[WHAT TO WORK ON]: Look in the material below for the line with "In which direction" and the line with "How many objects", then set down exactly those two lines and all lines between, nothing more.

[TASK INPUT]:
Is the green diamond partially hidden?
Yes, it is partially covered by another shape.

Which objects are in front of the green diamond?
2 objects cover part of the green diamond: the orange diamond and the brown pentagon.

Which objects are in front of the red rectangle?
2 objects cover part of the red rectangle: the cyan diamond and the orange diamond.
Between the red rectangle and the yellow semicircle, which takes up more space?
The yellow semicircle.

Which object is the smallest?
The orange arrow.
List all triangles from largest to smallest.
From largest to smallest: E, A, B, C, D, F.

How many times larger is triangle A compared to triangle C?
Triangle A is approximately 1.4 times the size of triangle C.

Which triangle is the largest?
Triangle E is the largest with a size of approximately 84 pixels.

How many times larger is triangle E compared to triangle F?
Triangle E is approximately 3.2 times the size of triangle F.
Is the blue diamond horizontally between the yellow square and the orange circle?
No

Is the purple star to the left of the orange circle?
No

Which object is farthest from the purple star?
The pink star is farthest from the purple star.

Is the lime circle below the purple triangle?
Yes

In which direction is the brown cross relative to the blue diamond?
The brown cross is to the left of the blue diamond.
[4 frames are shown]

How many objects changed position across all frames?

--

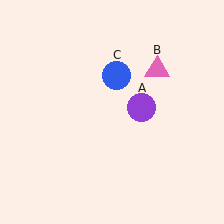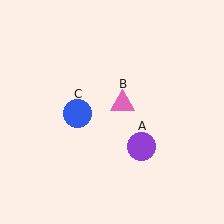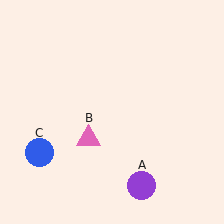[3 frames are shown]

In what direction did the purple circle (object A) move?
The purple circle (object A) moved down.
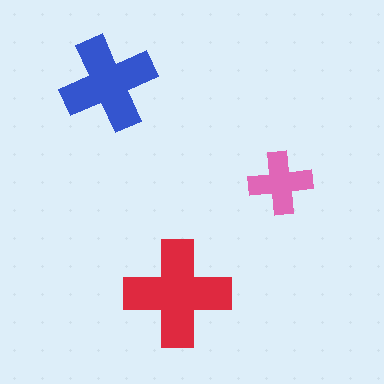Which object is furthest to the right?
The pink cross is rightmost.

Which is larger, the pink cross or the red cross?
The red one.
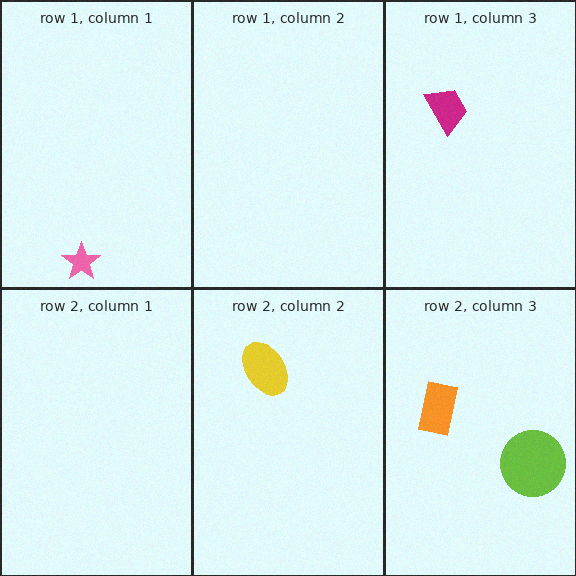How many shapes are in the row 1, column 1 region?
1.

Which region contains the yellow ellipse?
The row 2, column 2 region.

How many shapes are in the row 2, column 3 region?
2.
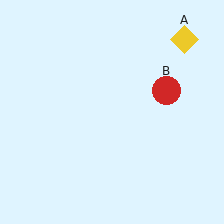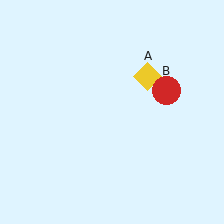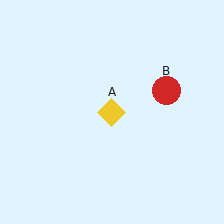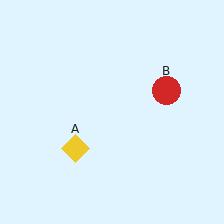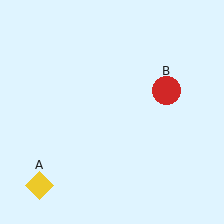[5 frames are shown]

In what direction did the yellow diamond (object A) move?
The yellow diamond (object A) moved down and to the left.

[THE COMPLETED TASK]:
In which direction is the brown cross relative to the blue diamond?
The brown cross is to the left of the blue diamond.
[4 frames are shown]

How many objects changed position across all frames?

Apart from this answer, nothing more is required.